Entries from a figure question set
* * * *

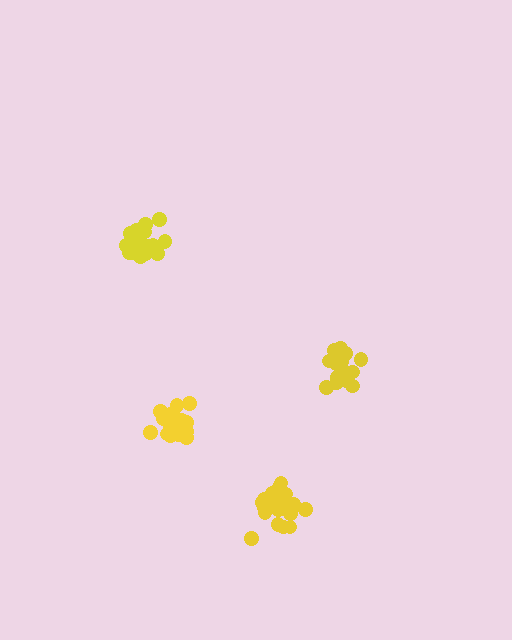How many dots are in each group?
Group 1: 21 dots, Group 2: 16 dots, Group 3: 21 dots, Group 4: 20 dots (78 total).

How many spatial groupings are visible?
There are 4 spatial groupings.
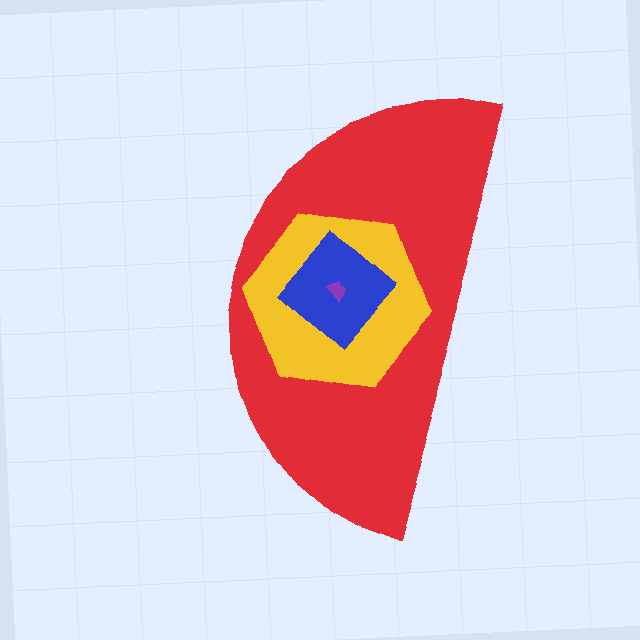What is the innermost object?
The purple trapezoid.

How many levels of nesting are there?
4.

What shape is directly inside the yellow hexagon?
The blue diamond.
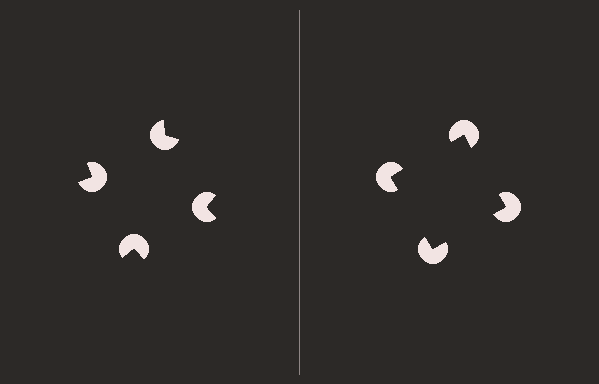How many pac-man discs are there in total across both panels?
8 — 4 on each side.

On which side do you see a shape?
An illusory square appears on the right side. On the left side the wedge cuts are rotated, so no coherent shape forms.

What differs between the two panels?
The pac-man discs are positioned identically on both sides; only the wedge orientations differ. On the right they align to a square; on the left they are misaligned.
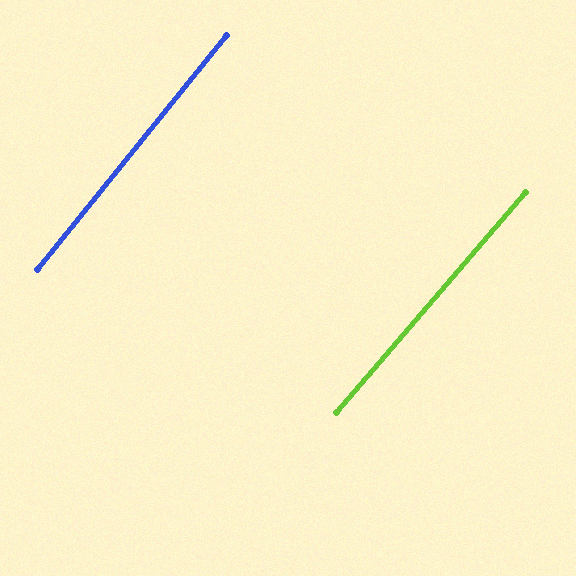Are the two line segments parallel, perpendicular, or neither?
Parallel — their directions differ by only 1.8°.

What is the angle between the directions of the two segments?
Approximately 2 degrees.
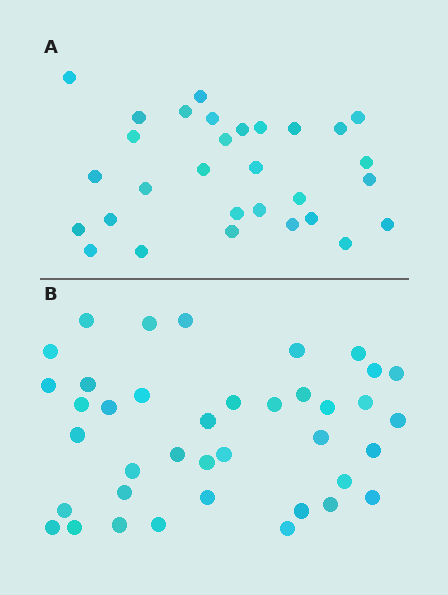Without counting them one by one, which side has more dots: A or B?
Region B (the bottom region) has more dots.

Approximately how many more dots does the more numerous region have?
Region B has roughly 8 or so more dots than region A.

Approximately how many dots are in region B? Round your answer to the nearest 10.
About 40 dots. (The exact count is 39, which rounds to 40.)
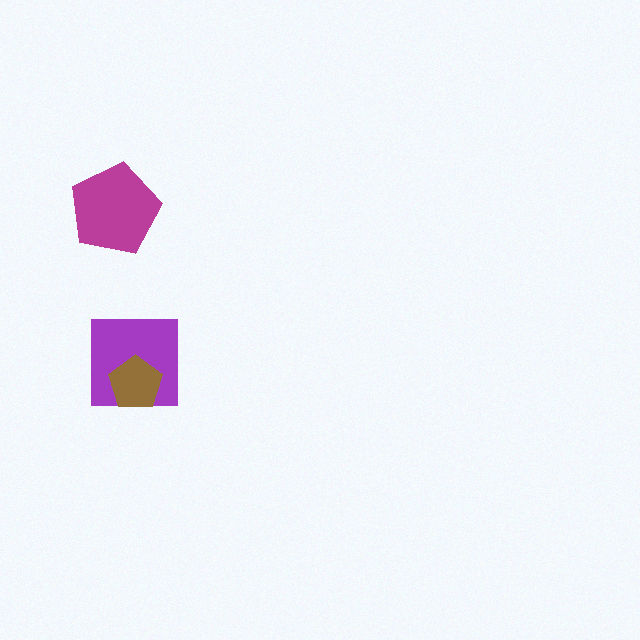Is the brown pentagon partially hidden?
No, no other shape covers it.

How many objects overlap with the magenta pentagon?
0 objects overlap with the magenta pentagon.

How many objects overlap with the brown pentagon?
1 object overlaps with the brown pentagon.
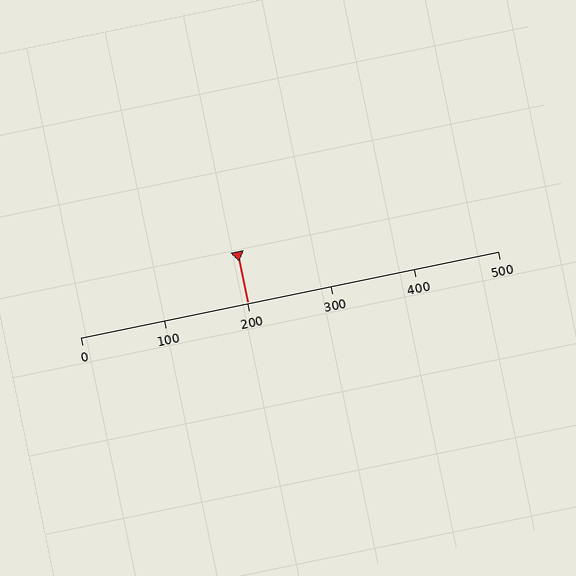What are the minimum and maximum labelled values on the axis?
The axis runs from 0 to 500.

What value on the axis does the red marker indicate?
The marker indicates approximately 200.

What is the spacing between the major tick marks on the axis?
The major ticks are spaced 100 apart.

* * * *

◆ **Stated problem**
Leave out the pictures and transcribe the entries above exactly.

◆ **Result**
How many dots are in each group?
Group 1: 21 dots, Group 2: 16 dots, Group 3: 21 dots, Group 4: 20 dots (78 total).

How many spatial groupings are visible?
There are 4 spatial groupings.
What is the innermost object?
The purple trapezoid.

How many levels of nesting are there?
4.

What shape is directly inside the yellow hexagon?
The blue diamond.
How many pac-man discs are there in total across both panels?
8 — 4 on each side.

On which side do you see a shape?
An illusory square appears on the right side. On the left side the wedge cuts are rotated, so no coherent shape forms.

What differs between the two panels?
The pac-man discs are positioned identically on both sides; only the wedge orientations differ. On the right they align to a square; on the left they are misaligned.
Are the two line segments parallel, perpendicular, or neither?
Parallel — their directions differ by only 1.8°.

What is the angle between the directions of the two segments?
Approximately 2 degrees.
Without counting them one by one, which side has more dots: A or B?
Region B (the bottom region) has more dots.

Approximately how many more dots does the more numerous region have?
Region B has roughly 8 or so more dots than region A.

Approximately how many dots are in region B? Round your answer to the nearest 10.
About 40 dots. (The exact count is 39, which rounds to 40.)
Is the brown pentagon partially hidden?
No, no other shape covers it.

How many objects overlap with the magenta pentagon?
0 objects overlap with the magenta pentagon.

How many objects overlap with the brown pentagon?
1 object overlaps with the brown pentagon.
What are the minimum and maximum labelled values on the axis?
The axis runs from 0 to 500.

What value on the axis does the red marker indicate?
The marker indicates approximately 200.

What is the spacing between the major tick marks on the axis?
The major ticks are spaced 100 apart.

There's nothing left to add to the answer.